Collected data

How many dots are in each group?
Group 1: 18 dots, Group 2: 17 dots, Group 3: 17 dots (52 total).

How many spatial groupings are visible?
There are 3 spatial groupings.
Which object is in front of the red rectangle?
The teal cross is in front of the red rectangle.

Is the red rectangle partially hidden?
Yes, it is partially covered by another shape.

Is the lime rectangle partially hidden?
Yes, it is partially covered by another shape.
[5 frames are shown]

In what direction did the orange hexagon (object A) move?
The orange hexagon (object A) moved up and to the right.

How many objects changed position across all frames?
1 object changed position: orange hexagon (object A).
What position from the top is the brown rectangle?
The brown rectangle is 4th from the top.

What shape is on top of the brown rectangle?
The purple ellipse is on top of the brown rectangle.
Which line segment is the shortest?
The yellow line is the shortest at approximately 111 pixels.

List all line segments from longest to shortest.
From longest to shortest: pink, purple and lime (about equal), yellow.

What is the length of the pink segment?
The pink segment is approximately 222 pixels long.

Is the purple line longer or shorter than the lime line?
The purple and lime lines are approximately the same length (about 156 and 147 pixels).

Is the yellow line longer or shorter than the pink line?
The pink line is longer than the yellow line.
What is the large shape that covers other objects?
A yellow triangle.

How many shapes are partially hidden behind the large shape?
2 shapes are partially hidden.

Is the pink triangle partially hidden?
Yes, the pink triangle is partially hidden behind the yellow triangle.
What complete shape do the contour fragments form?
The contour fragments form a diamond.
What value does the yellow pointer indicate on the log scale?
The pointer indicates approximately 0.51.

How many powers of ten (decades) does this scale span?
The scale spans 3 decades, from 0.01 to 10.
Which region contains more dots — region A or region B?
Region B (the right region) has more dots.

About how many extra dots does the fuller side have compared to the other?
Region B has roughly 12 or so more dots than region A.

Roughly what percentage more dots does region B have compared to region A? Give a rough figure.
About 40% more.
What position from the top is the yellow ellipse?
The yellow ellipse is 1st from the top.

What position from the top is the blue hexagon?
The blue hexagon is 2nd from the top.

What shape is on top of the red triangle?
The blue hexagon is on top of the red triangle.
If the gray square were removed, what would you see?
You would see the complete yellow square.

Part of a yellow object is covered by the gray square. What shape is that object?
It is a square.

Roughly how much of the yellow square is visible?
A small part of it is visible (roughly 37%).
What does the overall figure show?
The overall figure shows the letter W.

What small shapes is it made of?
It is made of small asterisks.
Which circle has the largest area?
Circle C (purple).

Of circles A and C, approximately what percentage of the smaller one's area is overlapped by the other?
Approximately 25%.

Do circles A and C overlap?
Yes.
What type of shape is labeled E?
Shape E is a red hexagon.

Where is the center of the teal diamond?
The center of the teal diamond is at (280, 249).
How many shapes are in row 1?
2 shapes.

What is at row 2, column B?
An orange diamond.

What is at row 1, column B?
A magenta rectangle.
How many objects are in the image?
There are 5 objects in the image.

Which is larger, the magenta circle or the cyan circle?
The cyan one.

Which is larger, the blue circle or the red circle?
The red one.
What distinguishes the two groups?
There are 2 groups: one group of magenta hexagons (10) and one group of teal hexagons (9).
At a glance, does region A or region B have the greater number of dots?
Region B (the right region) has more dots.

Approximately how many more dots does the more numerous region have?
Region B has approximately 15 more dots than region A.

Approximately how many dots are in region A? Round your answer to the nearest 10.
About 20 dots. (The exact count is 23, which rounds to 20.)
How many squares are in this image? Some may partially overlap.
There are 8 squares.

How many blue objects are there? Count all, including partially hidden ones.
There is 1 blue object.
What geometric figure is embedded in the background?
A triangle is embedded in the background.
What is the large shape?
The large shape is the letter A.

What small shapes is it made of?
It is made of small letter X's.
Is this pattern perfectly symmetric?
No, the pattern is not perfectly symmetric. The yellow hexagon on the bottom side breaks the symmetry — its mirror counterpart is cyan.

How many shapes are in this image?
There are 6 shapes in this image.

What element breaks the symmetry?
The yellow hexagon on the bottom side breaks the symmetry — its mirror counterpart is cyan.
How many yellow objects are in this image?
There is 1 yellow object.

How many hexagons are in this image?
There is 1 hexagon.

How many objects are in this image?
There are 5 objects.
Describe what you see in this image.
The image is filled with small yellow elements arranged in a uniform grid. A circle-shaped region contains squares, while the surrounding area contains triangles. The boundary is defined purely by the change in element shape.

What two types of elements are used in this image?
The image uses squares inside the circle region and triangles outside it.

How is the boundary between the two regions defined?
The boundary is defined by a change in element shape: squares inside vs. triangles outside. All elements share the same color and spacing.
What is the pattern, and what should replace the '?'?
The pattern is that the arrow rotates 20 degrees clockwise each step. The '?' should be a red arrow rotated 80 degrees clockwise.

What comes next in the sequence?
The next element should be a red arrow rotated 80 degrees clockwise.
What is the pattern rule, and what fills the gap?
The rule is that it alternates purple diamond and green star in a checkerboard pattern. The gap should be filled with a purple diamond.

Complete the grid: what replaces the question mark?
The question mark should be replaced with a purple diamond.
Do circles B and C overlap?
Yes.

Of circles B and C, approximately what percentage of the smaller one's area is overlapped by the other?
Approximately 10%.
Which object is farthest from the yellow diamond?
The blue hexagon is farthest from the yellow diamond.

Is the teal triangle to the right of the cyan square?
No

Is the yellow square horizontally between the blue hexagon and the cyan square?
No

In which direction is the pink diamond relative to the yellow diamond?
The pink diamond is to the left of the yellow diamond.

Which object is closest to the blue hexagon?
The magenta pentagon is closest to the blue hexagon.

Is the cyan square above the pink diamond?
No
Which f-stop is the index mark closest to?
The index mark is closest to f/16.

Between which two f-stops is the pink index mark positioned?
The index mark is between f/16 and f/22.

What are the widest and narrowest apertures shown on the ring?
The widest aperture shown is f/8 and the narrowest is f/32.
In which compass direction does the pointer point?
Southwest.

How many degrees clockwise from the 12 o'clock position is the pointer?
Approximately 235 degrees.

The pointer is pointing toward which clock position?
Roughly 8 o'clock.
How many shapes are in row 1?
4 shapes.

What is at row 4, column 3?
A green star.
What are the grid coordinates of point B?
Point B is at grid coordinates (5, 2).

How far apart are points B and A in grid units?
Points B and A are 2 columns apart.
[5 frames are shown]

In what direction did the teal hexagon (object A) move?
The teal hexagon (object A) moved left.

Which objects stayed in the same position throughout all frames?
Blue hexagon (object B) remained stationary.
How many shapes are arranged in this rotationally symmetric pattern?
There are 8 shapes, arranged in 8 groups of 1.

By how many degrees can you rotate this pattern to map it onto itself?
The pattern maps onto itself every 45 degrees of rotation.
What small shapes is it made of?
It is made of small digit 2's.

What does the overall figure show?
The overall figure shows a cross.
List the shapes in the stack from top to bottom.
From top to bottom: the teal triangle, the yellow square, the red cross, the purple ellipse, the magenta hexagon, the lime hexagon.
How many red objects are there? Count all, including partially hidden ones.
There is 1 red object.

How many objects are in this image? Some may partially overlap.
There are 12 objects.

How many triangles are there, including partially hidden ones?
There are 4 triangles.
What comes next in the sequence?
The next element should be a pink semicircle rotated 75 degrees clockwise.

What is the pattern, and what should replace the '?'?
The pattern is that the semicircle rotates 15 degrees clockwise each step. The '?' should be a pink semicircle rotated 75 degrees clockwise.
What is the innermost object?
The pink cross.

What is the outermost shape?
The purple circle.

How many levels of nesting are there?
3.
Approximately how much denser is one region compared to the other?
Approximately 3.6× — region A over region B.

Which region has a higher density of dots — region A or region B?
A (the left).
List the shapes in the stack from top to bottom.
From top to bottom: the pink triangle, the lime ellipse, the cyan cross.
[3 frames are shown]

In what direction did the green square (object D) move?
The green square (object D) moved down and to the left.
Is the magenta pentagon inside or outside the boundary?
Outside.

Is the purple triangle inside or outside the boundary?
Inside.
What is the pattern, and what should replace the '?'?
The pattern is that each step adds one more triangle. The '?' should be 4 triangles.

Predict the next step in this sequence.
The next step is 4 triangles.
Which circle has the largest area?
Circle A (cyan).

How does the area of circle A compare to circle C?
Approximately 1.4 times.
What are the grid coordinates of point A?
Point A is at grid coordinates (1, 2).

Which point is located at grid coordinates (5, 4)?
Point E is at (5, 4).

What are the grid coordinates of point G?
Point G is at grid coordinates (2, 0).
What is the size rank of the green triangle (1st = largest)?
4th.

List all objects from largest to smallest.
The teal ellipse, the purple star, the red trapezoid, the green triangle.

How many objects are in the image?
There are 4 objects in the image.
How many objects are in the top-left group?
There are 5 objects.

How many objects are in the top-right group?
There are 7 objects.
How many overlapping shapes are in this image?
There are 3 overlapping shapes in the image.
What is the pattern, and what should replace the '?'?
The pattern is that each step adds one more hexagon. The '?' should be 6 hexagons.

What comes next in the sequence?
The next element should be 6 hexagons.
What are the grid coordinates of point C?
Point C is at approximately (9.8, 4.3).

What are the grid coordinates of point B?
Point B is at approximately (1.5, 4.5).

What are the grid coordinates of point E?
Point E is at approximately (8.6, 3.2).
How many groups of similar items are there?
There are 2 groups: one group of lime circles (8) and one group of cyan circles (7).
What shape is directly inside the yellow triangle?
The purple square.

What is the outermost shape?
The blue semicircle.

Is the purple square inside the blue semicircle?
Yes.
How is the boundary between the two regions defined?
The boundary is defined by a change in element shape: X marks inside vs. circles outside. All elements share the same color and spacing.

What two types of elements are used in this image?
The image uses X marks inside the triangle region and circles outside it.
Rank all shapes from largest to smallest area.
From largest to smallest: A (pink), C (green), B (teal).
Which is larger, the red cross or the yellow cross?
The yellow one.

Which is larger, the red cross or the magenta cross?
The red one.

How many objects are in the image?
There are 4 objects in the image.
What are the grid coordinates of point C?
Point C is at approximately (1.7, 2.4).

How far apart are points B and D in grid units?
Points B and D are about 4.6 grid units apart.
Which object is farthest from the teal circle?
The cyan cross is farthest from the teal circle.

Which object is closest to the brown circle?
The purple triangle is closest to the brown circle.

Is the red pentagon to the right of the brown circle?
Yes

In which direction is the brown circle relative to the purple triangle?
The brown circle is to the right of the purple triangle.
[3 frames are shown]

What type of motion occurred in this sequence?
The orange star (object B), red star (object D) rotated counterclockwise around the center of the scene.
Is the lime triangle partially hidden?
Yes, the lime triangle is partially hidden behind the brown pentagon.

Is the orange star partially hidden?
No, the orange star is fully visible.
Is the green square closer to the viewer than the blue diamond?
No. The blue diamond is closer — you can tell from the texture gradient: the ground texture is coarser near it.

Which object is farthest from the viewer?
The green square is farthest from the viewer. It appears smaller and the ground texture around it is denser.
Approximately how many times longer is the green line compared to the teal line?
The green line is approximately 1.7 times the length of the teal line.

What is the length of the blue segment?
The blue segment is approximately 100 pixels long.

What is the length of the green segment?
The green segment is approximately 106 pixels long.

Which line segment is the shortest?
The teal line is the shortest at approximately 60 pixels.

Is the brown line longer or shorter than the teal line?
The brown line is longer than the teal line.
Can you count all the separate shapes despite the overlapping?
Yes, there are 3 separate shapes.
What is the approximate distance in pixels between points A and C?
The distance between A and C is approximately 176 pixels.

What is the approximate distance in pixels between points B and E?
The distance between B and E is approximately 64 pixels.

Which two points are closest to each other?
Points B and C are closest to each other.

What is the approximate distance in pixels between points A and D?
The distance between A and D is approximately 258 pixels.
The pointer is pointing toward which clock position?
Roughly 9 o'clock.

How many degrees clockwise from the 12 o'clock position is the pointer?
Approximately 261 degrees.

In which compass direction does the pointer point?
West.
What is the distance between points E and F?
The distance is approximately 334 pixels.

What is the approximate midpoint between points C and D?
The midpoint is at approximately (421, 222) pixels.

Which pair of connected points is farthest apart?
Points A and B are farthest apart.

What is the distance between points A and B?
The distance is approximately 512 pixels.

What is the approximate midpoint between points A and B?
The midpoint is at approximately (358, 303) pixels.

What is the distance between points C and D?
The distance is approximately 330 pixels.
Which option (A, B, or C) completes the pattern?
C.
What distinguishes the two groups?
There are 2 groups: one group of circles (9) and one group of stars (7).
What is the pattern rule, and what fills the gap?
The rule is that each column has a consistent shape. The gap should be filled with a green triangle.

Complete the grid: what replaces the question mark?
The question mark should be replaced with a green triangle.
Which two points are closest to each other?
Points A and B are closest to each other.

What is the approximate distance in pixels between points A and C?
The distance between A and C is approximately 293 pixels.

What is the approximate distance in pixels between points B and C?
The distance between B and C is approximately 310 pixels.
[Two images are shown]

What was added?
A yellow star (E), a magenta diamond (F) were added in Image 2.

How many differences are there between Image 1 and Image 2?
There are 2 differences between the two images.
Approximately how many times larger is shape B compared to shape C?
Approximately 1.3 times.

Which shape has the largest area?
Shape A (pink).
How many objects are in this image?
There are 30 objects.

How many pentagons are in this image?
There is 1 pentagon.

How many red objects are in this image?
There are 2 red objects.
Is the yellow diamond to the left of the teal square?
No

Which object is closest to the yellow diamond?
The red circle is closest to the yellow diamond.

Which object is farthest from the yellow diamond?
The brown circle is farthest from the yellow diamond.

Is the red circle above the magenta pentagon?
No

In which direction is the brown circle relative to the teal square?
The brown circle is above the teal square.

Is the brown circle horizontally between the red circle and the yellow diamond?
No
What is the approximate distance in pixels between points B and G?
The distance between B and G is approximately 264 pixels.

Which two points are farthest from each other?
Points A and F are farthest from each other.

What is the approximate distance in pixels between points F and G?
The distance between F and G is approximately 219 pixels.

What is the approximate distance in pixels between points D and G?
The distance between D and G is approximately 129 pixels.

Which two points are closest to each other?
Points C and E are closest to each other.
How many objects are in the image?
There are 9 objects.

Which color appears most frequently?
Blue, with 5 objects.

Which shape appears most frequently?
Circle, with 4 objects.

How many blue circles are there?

[WORK TO DO]
Exactly and only the lines from the line containing "Which two points are farthest" through the last line of the entries should be copied, both ends included.

[TASK OUTPUT]
Which two points are farthest from each other?
Points A and F are farthest from each other.

What is the approximate distance in pixels between points F and G?
The distance between F and G is approximately 219 pixels.

What is the approximate distance in pixels between points D and G?
The distance between D and G is approximately 129 pixels.

Which two points are closest to each other?
Points C and E are closest to each other.
How many objects are in the image?
There are 9 objects.

Which color appears most frequently?
Blue, with 5 objects.

Which shape appears most frequently?
Circle, with 4 objects.

How many blue circles are there?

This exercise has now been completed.